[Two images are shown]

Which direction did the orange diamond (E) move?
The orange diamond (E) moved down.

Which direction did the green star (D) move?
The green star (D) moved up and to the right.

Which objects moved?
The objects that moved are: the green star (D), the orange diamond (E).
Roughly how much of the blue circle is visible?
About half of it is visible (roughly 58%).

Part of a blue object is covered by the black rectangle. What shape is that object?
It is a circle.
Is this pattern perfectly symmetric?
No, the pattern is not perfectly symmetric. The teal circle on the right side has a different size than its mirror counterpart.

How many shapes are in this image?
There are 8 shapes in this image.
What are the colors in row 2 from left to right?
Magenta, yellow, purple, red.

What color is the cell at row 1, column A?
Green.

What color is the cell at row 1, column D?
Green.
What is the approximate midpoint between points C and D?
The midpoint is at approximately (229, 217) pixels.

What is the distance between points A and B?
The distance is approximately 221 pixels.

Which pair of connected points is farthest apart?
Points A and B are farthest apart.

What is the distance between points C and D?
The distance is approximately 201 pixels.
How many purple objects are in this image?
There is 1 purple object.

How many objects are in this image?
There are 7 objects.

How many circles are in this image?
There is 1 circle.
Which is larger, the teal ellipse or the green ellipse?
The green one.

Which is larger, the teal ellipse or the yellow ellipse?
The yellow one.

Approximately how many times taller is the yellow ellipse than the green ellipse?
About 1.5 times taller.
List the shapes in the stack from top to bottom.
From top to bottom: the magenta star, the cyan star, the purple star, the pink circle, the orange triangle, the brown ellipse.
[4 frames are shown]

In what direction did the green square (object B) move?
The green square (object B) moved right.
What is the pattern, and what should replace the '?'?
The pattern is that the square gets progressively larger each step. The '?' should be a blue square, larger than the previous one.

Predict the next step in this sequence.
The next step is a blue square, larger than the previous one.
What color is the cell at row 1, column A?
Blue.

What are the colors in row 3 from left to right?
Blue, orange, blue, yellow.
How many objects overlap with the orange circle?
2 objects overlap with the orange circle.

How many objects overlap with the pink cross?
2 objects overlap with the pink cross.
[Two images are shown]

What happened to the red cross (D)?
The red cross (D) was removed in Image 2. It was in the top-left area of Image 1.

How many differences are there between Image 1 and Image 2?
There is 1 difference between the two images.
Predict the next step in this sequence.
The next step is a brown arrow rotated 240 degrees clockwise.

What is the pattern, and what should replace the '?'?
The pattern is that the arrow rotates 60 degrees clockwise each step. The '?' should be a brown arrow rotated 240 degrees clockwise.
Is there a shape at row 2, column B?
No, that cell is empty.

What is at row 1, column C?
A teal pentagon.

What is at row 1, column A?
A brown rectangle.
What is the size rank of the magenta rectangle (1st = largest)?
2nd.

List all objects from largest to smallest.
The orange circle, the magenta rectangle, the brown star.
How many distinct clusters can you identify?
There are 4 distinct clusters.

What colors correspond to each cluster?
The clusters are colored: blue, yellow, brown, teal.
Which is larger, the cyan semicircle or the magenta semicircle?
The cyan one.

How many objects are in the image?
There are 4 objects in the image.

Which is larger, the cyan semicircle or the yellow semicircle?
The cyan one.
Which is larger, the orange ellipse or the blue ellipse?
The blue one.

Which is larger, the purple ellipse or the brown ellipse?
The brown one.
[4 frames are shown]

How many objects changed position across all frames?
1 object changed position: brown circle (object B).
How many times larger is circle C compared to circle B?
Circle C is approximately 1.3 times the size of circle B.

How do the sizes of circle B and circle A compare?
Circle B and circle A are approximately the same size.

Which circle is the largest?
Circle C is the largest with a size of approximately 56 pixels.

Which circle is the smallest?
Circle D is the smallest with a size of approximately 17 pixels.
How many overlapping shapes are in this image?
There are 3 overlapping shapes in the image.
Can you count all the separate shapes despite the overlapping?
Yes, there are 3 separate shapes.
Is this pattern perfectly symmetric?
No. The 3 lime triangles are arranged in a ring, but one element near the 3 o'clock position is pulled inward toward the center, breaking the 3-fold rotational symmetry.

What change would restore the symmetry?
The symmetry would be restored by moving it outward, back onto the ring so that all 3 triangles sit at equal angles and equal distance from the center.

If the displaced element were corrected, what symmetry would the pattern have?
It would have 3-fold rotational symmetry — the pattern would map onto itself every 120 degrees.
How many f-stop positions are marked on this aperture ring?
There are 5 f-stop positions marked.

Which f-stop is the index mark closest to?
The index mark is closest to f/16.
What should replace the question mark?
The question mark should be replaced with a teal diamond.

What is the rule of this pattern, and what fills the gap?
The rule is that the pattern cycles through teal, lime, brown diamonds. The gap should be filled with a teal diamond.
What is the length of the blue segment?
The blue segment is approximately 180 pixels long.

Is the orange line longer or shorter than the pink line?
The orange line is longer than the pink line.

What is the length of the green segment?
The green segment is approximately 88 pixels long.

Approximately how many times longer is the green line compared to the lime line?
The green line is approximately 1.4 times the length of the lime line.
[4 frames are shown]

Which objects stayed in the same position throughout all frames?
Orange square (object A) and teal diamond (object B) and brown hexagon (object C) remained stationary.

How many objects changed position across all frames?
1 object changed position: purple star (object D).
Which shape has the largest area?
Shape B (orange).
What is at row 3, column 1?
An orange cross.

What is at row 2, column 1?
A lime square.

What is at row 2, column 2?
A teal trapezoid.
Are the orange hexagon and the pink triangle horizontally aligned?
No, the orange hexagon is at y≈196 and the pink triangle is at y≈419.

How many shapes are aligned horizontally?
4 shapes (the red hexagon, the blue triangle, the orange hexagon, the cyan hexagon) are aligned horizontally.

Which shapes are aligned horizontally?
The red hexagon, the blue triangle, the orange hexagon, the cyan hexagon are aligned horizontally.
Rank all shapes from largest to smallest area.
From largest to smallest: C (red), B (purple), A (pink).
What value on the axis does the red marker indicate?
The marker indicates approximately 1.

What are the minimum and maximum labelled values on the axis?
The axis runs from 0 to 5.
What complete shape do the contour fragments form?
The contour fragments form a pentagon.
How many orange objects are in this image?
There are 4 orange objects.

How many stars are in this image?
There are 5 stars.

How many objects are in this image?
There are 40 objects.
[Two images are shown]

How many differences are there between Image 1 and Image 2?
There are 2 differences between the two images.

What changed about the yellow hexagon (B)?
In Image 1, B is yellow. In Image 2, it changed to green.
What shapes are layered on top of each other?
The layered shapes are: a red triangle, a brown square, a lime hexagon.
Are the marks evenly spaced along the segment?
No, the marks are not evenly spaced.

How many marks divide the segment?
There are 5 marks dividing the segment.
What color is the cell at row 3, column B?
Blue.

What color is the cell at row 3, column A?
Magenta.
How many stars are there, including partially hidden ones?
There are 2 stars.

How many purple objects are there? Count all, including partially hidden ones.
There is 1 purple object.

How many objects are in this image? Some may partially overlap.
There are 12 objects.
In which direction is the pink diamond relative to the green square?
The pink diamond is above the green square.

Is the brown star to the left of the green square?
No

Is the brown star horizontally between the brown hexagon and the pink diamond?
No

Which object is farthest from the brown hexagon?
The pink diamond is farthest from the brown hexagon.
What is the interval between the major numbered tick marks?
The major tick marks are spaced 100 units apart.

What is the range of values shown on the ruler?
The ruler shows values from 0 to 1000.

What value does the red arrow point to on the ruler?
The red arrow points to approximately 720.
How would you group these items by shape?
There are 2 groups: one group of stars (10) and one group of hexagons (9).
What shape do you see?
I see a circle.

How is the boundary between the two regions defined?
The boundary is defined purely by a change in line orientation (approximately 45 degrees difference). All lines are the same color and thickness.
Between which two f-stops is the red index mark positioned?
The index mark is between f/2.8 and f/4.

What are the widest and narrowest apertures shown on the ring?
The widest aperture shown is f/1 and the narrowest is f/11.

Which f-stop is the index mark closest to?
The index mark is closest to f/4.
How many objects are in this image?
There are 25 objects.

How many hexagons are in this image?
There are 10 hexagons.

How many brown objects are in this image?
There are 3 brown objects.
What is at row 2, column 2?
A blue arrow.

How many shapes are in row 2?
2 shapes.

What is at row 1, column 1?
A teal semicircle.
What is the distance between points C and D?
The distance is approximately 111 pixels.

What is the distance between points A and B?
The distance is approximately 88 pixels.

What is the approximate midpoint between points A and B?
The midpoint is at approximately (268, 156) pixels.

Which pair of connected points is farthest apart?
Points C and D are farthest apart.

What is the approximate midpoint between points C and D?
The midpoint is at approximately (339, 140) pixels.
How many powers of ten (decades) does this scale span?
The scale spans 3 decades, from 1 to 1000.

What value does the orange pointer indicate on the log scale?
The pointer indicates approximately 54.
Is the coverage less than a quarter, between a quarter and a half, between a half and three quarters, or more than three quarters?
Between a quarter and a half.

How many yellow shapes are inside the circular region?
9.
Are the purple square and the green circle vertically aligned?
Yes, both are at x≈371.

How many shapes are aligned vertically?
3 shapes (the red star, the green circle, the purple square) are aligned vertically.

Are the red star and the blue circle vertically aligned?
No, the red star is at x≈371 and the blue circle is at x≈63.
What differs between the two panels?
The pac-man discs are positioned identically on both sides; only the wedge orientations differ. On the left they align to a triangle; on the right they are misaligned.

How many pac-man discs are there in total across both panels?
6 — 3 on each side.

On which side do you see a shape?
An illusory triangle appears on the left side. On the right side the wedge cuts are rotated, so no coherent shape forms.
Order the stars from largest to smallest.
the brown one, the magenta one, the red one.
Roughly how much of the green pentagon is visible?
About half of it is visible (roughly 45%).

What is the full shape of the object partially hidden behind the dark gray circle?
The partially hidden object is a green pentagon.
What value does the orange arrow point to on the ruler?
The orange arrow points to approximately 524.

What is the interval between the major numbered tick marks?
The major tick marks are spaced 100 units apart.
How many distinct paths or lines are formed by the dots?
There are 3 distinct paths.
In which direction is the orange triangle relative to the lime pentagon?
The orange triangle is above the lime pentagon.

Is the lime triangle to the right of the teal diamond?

^^^^^^^^^^^^^^^^

**AIM:** Beginning at the line where "How many distinct paths" appears, extract each line through the end of the data above; keep them exact and include nothing else.

**TASK OUTPUT:**
How many distinct paths or lines are formed by the dots?
There are 3 distinct paths.
In which direction is the orange triangle relative to the lime pentagon?
The orange triangle is above the lime pentagon.

Is the lime triangle to the right of the teal diamond?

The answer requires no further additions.